**Record excerpts**

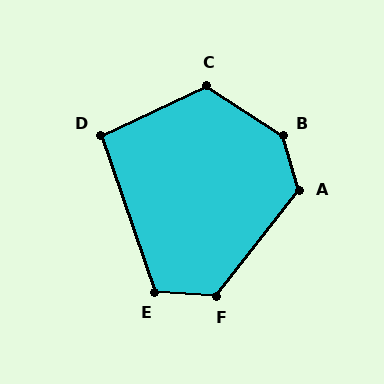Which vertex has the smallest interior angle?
D, at approximately 96 degrees.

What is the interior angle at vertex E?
Approximately 113 degrees (obtuse).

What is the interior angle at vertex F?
Approximately 124 degrees (obtuse).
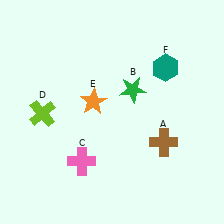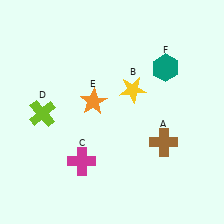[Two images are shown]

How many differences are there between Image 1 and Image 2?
There are 2 differences between the two images.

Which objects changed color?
B changed from green to yellow. C changed from pink to magenta.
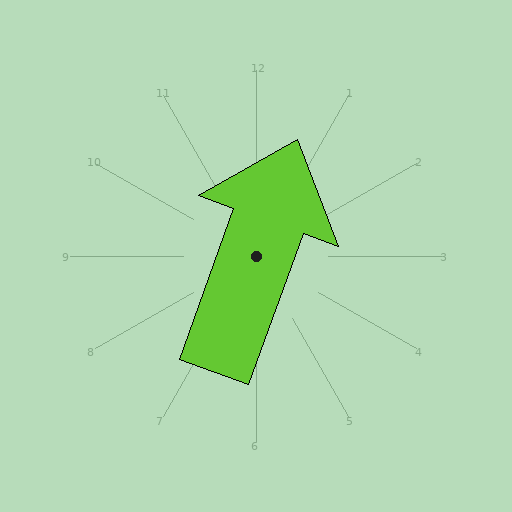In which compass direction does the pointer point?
North.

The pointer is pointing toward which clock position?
Roughly 1 o'clock.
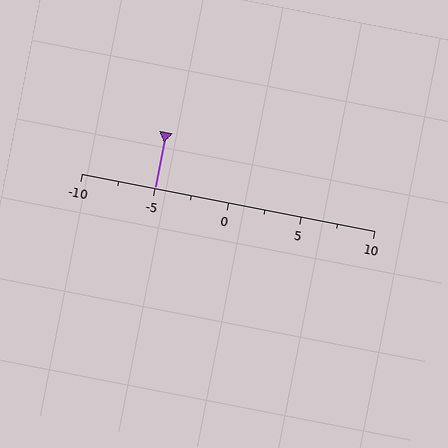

**Stated problem**
Copy the records above exactly, leaving out every picture.

**Output**
Which vertex has the smallest interior angle?
D, at approximately 96 degrees.

What is the interior angle at vertex E?
Approximately 113 degrees (obtuse).

What is the interior angle at vertex F?
Approximately 124 degrees (obtuse).
[Two images are shown]

How many differences are there between Image 1 and Image 2?
There are 2 differences between the two images.

Which objects changed color?
B changed from green to yellow. C changed from pink to magenta.
In which compass direction does the pointer point?
North.

The pointer is pointing toward which clock position?
Roughly 1 o'clock.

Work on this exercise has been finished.